** Start LISTED RECORDS **

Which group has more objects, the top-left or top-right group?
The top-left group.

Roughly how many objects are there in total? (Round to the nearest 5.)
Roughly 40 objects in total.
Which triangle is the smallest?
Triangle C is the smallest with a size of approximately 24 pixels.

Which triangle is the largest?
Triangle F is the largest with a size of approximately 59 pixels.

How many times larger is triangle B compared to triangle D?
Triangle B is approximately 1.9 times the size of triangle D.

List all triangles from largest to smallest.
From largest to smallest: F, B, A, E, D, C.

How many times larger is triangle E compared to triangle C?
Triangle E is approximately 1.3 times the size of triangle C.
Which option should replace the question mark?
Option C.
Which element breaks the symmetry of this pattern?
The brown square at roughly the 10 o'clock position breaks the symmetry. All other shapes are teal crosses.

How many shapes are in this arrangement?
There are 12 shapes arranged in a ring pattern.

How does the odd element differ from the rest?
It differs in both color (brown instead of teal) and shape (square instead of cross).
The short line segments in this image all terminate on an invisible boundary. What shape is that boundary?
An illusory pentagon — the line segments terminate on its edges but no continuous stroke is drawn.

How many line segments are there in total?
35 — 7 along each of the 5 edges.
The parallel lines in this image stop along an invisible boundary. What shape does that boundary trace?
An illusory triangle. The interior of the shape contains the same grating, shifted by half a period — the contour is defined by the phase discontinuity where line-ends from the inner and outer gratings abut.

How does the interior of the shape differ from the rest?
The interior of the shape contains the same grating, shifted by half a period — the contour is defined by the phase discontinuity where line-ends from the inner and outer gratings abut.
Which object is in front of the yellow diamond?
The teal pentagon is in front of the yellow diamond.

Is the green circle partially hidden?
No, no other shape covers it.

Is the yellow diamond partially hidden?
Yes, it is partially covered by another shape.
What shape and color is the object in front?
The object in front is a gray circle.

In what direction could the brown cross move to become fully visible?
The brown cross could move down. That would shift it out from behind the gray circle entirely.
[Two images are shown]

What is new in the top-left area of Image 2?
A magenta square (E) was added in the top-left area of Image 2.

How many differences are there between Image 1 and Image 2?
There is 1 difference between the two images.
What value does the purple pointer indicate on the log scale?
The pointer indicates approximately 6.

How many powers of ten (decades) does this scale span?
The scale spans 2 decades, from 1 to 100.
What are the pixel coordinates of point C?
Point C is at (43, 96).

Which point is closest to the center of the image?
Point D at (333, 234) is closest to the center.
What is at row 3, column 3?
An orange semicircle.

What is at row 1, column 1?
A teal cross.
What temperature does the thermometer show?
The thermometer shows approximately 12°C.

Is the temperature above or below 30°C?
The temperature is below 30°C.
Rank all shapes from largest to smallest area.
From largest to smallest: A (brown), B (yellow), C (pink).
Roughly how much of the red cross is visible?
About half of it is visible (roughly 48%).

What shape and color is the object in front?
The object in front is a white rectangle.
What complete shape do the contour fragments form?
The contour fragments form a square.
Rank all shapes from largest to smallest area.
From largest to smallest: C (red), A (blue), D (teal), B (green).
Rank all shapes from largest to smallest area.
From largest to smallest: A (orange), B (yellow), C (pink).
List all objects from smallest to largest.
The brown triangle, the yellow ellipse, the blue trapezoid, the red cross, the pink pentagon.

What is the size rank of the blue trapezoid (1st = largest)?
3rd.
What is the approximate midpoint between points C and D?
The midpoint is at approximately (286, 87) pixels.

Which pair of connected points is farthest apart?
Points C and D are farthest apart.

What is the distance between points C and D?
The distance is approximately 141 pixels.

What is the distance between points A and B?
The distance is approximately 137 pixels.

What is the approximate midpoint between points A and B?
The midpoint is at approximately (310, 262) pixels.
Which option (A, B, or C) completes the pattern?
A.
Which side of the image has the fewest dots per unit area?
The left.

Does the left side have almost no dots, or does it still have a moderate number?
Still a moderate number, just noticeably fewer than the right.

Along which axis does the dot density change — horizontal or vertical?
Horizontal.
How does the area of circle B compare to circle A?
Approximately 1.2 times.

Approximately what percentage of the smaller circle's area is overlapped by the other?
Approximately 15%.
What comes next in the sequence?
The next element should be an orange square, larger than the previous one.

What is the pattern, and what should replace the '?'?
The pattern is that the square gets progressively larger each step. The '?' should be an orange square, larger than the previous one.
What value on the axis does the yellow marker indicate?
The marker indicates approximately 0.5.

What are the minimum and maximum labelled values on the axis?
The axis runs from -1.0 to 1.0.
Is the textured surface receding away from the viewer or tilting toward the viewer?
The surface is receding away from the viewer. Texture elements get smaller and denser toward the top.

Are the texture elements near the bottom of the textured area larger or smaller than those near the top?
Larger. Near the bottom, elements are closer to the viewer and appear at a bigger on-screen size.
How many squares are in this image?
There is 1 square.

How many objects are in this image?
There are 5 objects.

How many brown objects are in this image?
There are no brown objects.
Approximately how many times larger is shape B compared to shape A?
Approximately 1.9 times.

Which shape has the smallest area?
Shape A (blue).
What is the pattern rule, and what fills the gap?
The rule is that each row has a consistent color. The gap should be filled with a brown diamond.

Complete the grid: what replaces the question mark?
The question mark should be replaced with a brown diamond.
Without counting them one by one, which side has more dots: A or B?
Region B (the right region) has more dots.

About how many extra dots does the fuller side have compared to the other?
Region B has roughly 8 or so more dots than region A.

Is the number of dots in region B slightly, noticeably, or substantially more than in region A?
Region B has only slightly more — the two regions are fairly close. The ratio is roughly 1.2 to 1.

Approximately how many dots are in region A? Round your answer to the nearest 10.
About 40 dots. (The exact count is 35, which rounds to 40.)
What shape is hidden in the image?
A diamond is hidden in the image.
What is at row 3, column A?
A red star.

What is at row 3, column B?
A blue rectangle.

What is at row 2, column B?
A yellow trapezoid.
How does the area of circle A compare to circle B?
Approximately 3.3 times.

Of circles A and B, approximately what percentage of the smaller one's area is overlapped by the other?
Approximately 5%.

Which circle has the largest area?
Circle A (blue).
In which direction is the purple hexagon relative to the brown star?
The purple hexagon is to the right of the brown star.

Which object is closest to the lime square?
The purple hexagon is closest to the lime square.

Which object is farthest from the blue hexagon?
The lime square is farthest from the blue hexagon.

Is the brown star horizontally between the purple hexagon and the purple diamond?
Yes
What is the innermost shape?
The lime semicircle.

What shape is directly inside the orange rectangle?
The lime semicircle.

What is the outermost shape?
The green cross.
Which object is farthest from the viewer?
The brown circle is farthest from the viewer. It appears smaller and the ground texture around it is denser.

** End LISTED RECORDS **

Your task is to print all of the records exactly.

* **RESULT**:
Which group has more objects, the top-left or top-right group?
The top-left group.

Roughly how many objects are there in total? (Round to the nearest 5.)
Roughly 40 objects in total.
Which triangle is the smallest?
Triangle C is the smallest with a size of approximately 24 pixels.

Which triangle is the largest?
Triangle F is the largest with a size of approximately 59 pixels.

How many times larger is triangle B compared to triangle D?
Triangle B is approximately 1.9 times the size of triangle D.

List all triangles from largest to smallest.
From largest to smallest: F, B, A, E, D, C.

How many times larger is triangle E compared to triangle C?
Triangle E is approximately 1.3 times the size of triangle C.
Which option should replace the question mark?
Option C.
Which element breaks the symmetry of this pattern?
The brown square at roughly the 10 o'clock position breaks the symmetry. All other shapes are teal crosses.

How many shapes are in this arrangement?
There are 12 shapes arranged in a ring pattern.

How does the odd element differ from the rest?
It differs in both color (brown instead of teal) and shape (square instead of cross).
The short line segments in this image all terminate on an invisible boundary. What shape is that boundary?
An illusory pentagon — the line segments terminate on its edges but no continuous stroke is drawn.

How many line segments are there in total?
35 — 7 along each of the 5 edges.
The parallel lines in this image stop along an invisible boundary. What shape does that boundary trace?
An illusory triangle. The interior of the shape contains the same grating, shifted by half a period — the contour is defined by the phase discontinuity where line-ends from the inner and outer gratings abut.

How does the interior of the shape differ from the rest?
The interior of the shape contains the same grating, shifted by half a period — the contour is defined by the phase discontinuity where line-ends from the inner and outer gratings abut.
Which object is in front of the yellow diamond?
The teal pentagon is in front of the yellow diamond.

Is the green circle partially hidden?
No, no other shape covers it.

Is the yellow diamond partially hidden?
Yes, it is partially covered by another shape.
What shape and color is the object in front?
The object in front is a gray circle.

In what direction could the brown cross move to become fully visible?
The brown cross could move down. That would shift it out from behind the gray circle entirely.
[Two images are shown]

What is new in the top-left area of Image 2?
A magenta square (E) was added in the top-left area of Image 2.

How many differences are there between Image 1 and Image 2?
There is 1 difference between the two images.
What value does the purple pointer indicate on the log scale?
The pointer indicates approximately 6.

How many powers of ten (decades) does this scale span?
The scale spans 2 decades, from 1 to 100.
What are the pixel coordinates of point C?
Point C is at (43, 96).

Which point is closest to the center of the image?
Point D at (333, 234) is closest to the center.
What is at row 3, column 3?
An orange semicircle.

What is at row 1, column 1?
A teal cross.
What temperature does the thermometer show?
The thermometer shows approximately 12°C.

Is the temperature above or below 30°C?
The temperature is below 30°C.
Rank all shapes from largest to smallest area.
From largest to smallest: A (brown), B (yellow), C (pink).
Roughly how much of the red cross is visible?
About half of it is visible (roughly 48%).

What shape and color is the object in front?
The object in front is a white rectangle.
What complete shape do the contour fragments form?
The contour fragments form a square.
Rank all shapes from largest to smallest area.
From largest to smallest: C (red), A (blue), D (teal), B (green).
Rank all shapes from largest to smallest area.
From largest to smallest: A (orange), B (yellow), C (pink).
List all objects from smallest to largest.
The brown triangle, the yellow ellipse, the blue trapezoid, the red cross, the pink pentagon.

What is the size rank of the blue trapezoid (1st = largest)?
3rd.
What is the approximate midpoint between points C and D?
The midpoint is at approximately (286, 87) pixels.

Which pair of connected points is farthest apart?
Points C and D are farthest apart.

What is the distance between points C and D?
The distance is approximately 141 pixels.

What is the distance between points A and B?
The distance is approximately 137 pixels.

What is the approximate midpoint between points A and B?
The midpoint is at approximately (310, 262) pixels.
Which option (A, B, or C) completes the pattern?
A.
Which side of the image has the fewest dots per unit area?
The left.

Does the left side have almost no dots, or does it still have a moderate number?
Still a moderate number, just noticeably fewer than the right.

Along which axis does the dot density change — horizontal or vertical?
Horizontal.
How does the area of circle B compare to circle A?
Approximately 1.2 times.

Approximately what percentage of the smaller circle's area is overlapped by the other?
Approximately 15%.
What comes next in the sequence?
The next element should be an orange square, larger than the previous one.

What is the pattern, and what should replace the '?'?
The pattern is that the square gets progressively larger each step. The '?' should be an orange square, larger than the previous one.
What value on the axis does the yellow marker indicate?
The marker indicates approximately 0.5.

What are the minimum and maximum labelled values on the axis?
The axis runs from -1.0 to 1.0.
Is the textured surface receding away from the viewer or tilting toward the viewer?
The surface is receding away from the viewer. Texture elements get smaller and denser toward the top.

Are the texture elements near the bottom of the textured area larger or smaller than those near the top?
Larger. Near the bottom, elements are closer to the viewer and appear at a bigger on-screen size.
How many squares are in this image?
There is 1 square.

How many objects are in this image?
There are 5 objects.

How many brown objects are in this image?
There are no brown objects.
Approximately how many times larger is shape B compared to shape A?
Approximately 1.9 times.

Which shape has the smallest area?
Shape A (blue).
What is the pattern rule, and what fills the gap?
The rule is that each row has a consistent color. The gap should be filled with a brown diamond.

Complete the grid: what replaces the question mark?
The question mark should be replaced with a brown diamond.
Without counting them one by one, which side has more dots: A or B?
Region B (the right region) has more dots.

About how many extra dots does the fuller side have compared to the other?
Region B has roughly 8 or so more dots than region A.

Is the number of dots in region B slightly, noticeably, or substantially more than in region A?
Region B has only slightly more — the two regions are fairly close. The ratio is roughly 1.2 to 1.

Approximately how many dots are in region A? Round your answer to the nearest 10.
About 40 dots. (The exact count is 35, which rounds to 40.)
What shape is hidden in the image?
A diamond is hidden in the image.
What is at row 3, column A?
A red star.

What is at row 3, column B?
A blue rectangle.

What is at row 2, column B?
A yellow trapezoid.
How does the area of circle A compare to circle B?
Approximately 3.3 times.

Of circles A and B, approximately what percentage of the smaller one's area is overlapped by the other?
Approximately 5%.

Which circle has the largest area?
Circle A (blue).
In which direction is the purple hexagon relative to the brown star?
The purple hexagon is to the right of the brown star.

Which object is closest to the lime square?
The purple hexagon is closest to the lime square.

Which object is farthest from the blue hexagon?
The lime square is farthest from the blue hexagon.

Is the brown star horizontally between the purple hexagon and the purple diamond?
Yes
What is the innermost shape?
The lime semicircle.

What shape is directly inside the orange rectangle?
The lime semicircle.

What is the outermost shape?
The green cross.
Which object is farthest from the viewer?
The brown circle is farthest from the viewer. It appears smaller and the ground texture around it is denser.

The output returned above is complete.